Provided material:
-- begin --
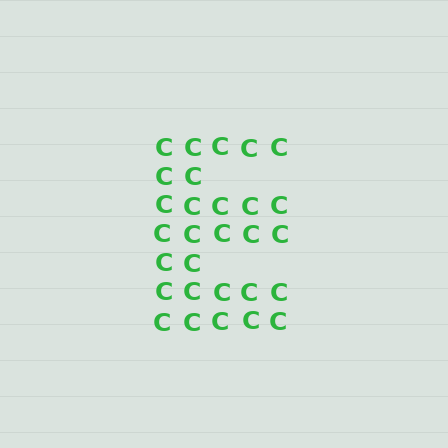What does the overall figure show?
The overall figure shows the letter E.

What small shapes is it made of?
It is made of small letter C's.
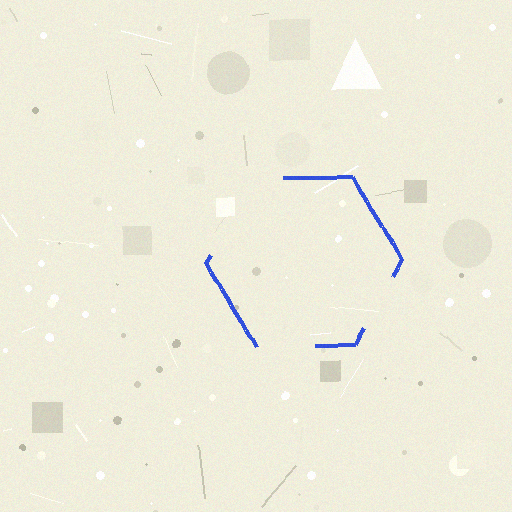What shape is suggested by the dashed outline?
The dashed outline suggests a hexagon.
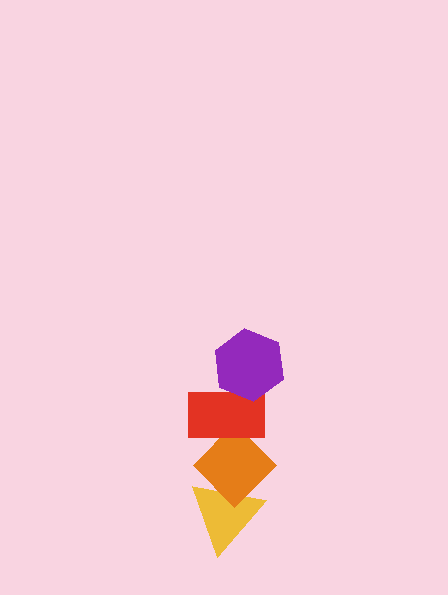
-- end --
What is expected: Return each line of the data, keeping its wording exact and omitting pictures.

Written answer:
What does the overall figure show?
The overall figure shows the letter E.

What small shapes is it made of?
It is made of small letter C's.
What shape is suggested by the dashed outline?
The dashed outline suggests a hexagon.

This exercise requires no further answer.